# DATASET RECORDS:
────────────────

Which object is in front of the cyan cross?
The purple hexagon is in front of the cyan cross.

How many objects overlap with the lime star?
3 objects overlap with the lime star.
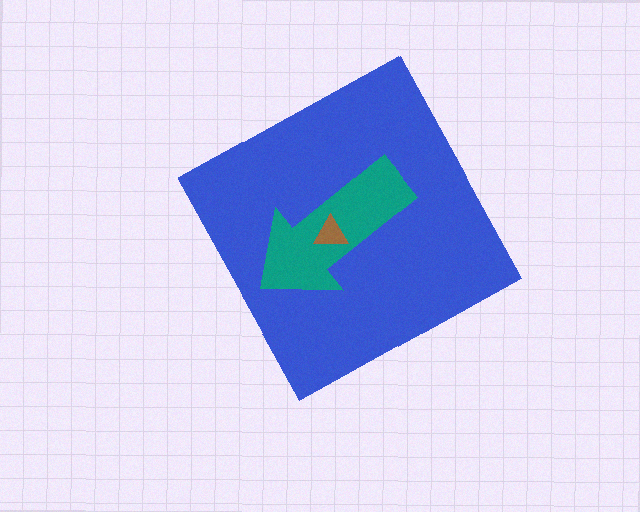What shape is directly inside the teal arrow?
The brown triangle.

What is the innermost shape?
The brown triangle.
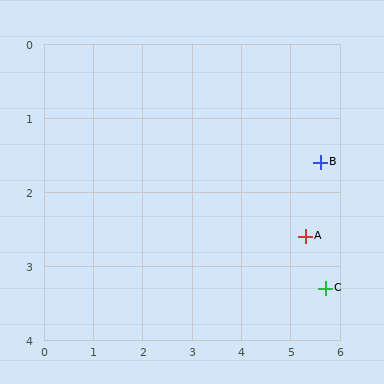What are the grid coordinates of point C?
Point C is at approximately (5.7, 3.3).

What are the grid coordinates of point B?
Point B is at approximately (5.6, 1.6).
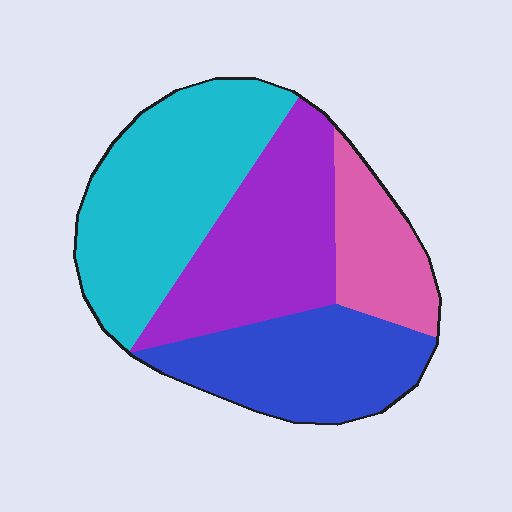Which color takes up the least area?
Pink, at roughly 15%.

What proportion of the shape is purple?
Purple covers roughly 30% of the shape.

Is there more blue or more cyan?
Cyan.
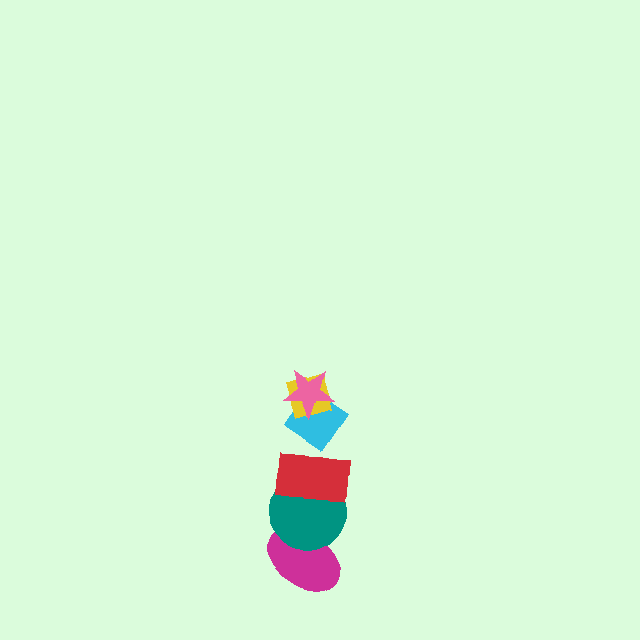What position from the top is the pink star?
The pink star is 1st from the top.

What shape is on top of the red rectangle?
The cyan diamond is on top of the red rectangle.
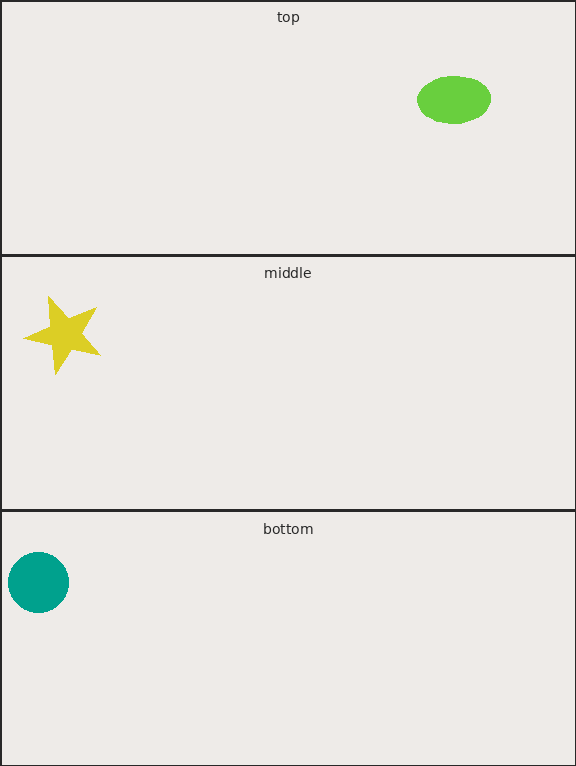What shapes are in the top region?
The lime ellipse.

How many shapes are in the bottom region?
1.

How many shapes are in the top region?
1.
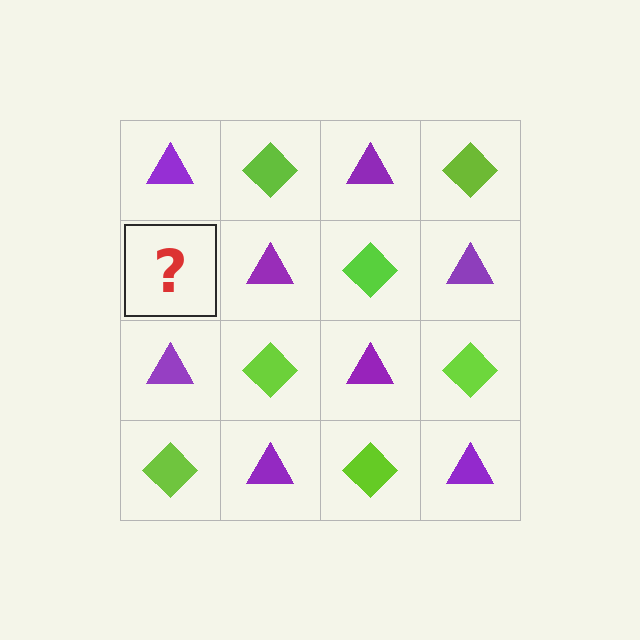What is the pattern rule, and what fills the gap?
The rule is that it alternates purple triangle and lime diamond in a checkerboard pattern. The gap should be filled with a lime diamond.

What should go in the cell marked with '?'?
The missing cell should contain a lime diamond.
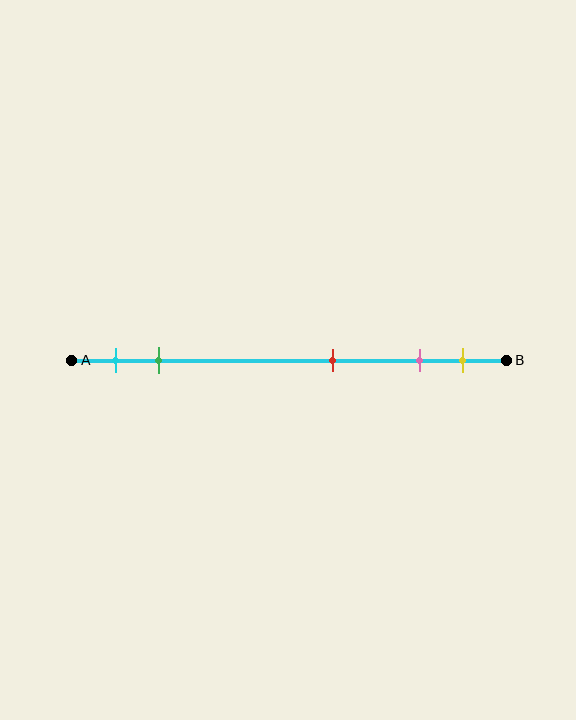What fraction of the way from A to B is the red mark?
The red mark is approximately 60% (0.6) of the way from A to B.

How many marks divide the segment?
There are 5 marks dividing the segment.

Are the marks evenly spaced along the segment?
No, the marks are not evenly spaced.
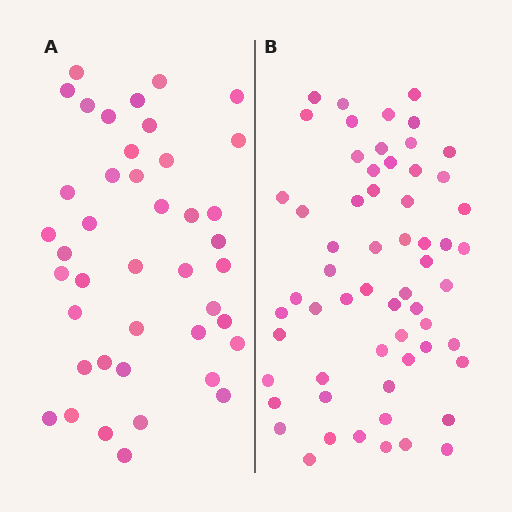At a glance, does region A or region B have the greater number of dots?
Region B (the right region) has more dots.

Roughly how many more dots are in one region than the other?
Region B has approximately 20 more dots than region A.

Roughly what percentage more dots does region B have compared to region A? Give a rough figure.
About 45% more.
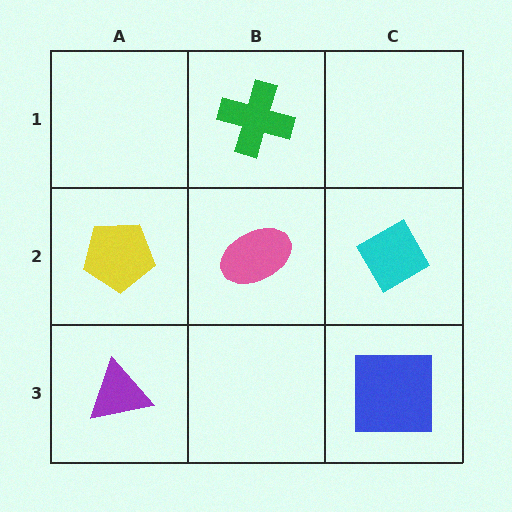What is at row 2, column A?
A yellow pentagon.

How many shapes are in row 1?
1 shape.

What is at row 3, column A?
A purple triangle.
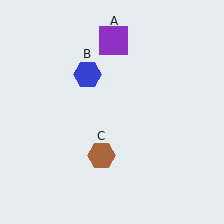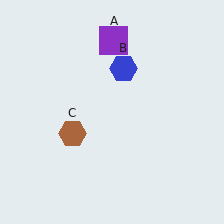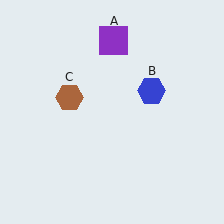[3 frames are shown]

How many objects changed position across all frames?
2 objects changed position: blue hexagon (object B), brown hexagon (object C).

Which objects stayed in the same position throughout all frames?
Purple square (object A) remained stationary.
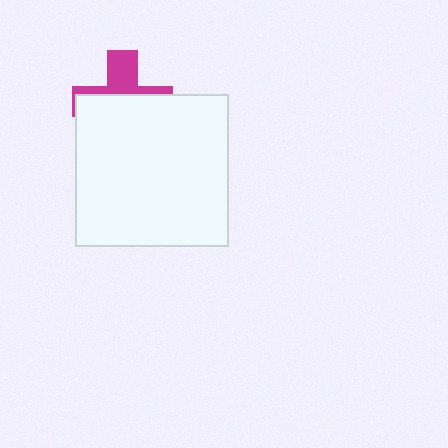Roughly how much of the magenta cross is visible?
A small part of it is visible (roughly 37%).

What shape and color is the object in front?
The object in front is a white rectangle.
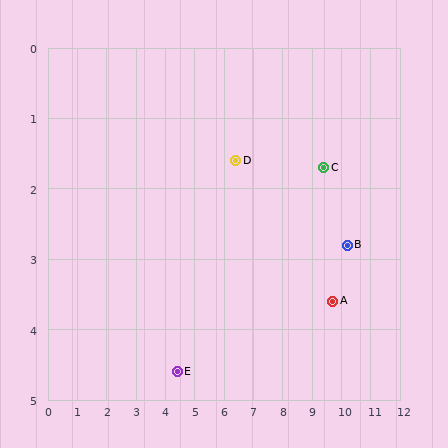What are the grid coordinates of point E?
Point E is at approximately (4.4, 4.6).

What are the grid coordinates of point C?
Point C is at approximately (9.4, 1.7).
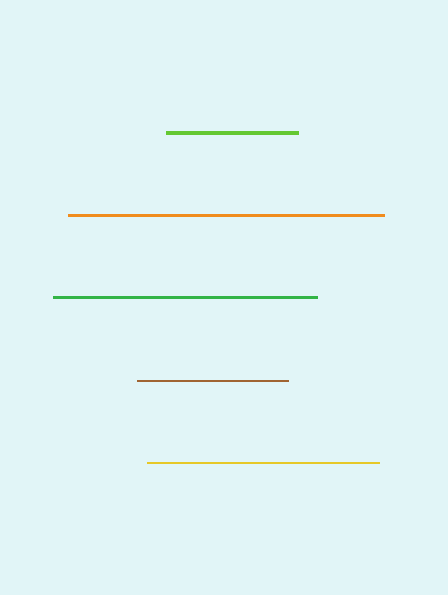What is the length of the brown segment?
The brown segment is approximately 151 pixels long.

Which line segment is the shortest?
The lime line is the shortest at approximately 132 pixels.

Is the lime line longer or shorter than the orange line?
The orange line is longer than the lime line.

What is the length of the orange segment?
The orange segment is approximately 317 pixels long.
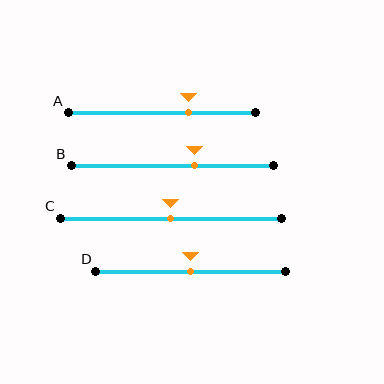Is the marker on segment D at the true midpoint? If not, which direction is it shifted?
Yes, the marker on segment D is at the true midpoint.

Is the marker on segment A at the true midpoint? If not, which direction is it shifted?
No, the marker on segment A is shifted to the right by about 14% of the segment length.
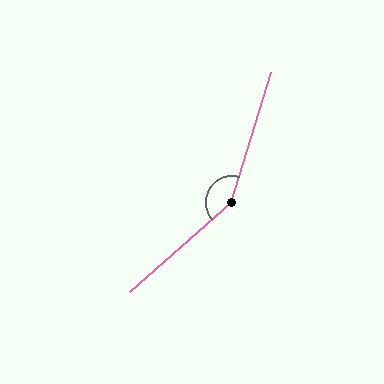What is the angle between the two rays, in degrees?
Approximately 148 degrees.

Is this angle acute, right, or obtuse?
It is obtuse.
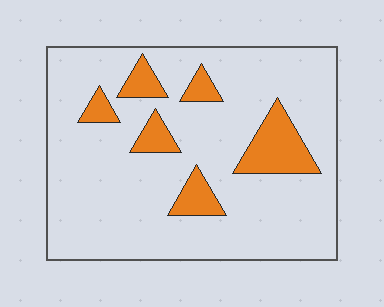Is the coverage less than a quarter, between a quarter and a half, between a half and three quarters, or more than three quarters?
Less than a quarter.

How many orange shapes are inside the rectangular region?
6.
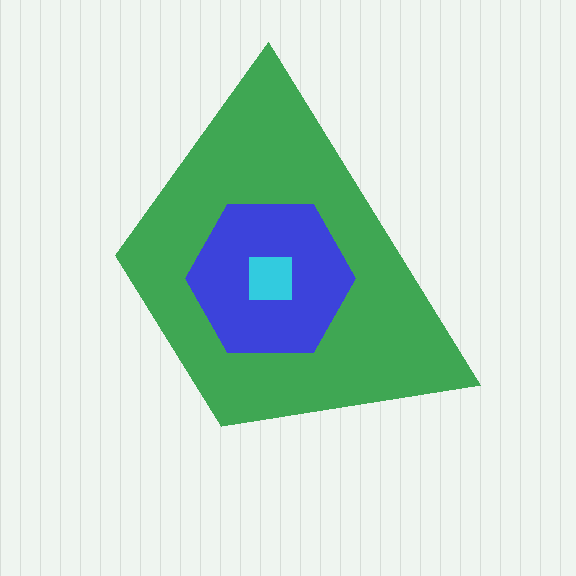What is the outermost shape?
The green trapezoid.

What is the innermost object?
The cyan square.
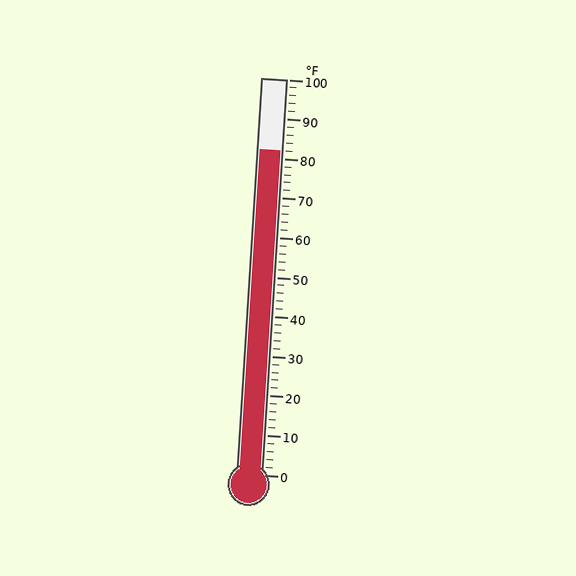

────────────────

# WHAT YOU WILL DO:
Reproduce the records verbatim, omitting all images they contain.

# SOLUTION BELOW:
Which object is in front of the cyan cross?
The purple hexagon is in front of the cyan cross.

How many objects overlap with the lime star?
3 objects overlap with the lime star.
What shape is directly inside the teal arrow?
The brown triangle.

What is the innermost shape?
The brown triangle.
What are the grid coordinates of point C?
Point C is at approximately (5.7, 3.3).

What are the grid coordinates of point B?
Point B is at approximately (5.6, 1.6).
Which color takes up the least area?
Pink, at roughly 15%.

What proportion of the shape is purple?
Purple covers roughly 30% of the shape.

Is there more blue or more cyan?
Cyan.
What position from the top is the pink star?
The pink star is 1st from the top.

What shape is on top of the red rectangle?
The cyan diamond is on top of the red rectangle.
What shapes are in the top region?
The lime ellipse.

How many shapes are in the bottom region?
1.

How many shapes are in the top region?
1.
What is the pattern rule, and what fills the gap?
The rule is that it alternates purple triangle and lime diamond in a checkerboard pattern. The gap should be filled with a lime diamond.

What should go in the cell marked with '?'?
The missing cell should contain a lime diamond.
What fraction of the way from A to B is the red mark?
The red mark is approximately 60% (0.6) of the way from A to B.

How many marks divide the segment?
There are 5 marks dividing the segment.

Are the marks evenly spaced along the segment?
No, the marks are not evenly spaced.
At a glance, does region A or region B have the greater number of dots?
Region B (the right region) has more dots.

Roughly how many more dots are in one region than the other?
Region B has approximately 20 more dots than region A.

Roughly what percentage more dots does region B have compared to region A? Give a rough figure.
About 45% more.
What is at row 2, column A?
A yellow pentagon.

How many shapes are in row 1?
1 shape.

What is at row 3, column A?
A purple triangle.
[3 frames are shown]

How many objects changed position across all frames?
2 objects changed position: blue hexagon (object B), brown hexagon (object C).

Which objects stayed in the same position throughout all frames?
Purple square (object A) remained stationary.
Roughly how much of the magenta cross is visible?
A small part of it is visible (roughly 37%).

What shape and color is the object in front?
The object in front is a white rectangle.
What are the grid coordinates of point E?
Point E is at approximately (4.4, 4.6).

What are the grid coordinates of point C?
Point C is at approximately (9.4, 1.7).
What is the length of the brown segment?
The brown segment is approximately 151 pixels long.

Which line segment is the shortest?
The lime line is the shortest at approximately 132 pixels.

Is the lime line longer or shorter than the orange line?
The orange line is longer than the lime line.

What is the length of the orange segment?
The orange segment is approximately 317 pixels long.
Is the marker on segment D at the true midpoint? If not, which direction is it shifted?
Yes, the marker on segment D is at the true midpoint.

Is the marker on segment A at the true midpoint? If not, which direction is it shifted?
No, the marker on segment A is shifted to the right by about 14% of the segment length.
What is the angle between the two rays, in degrees?
Approximately 148 degrees.

Is this angle acute, right, or obtuse?
It is obtuse.
Is the coverage less than a quarter, between a quarter and a half, between a half and three quarters, or more than three quarters?
Less than a quarter.

How many orange shapes are inside the rectangular region?
6.
What is the outermost shape?
The green trapezoid.

What is the innermost object?
The cyan square.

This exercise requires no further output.